Task description: Leave out the pictures and repeat the data exactly.

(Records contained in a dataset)
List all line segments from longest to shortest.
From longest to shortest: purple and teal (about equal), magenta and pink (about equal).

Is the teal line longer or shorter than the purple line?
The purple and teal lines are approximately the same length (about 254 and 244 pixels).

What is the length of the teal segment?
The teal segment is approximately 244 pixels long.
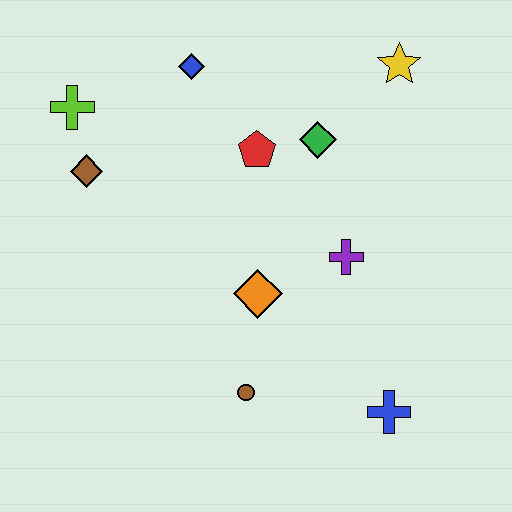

Solution below:
List all line segments from longest to shortest.
From longest to shortest: purple and teal (about equal), magenta and pink (about equal).

Is the teal line longer or shorter than the purple line?
The purple and teal lines are approximately the same length (about 254 and 244 pixels).

What is the length of the teal segment?
The teal segment is approximately 244 pixels long.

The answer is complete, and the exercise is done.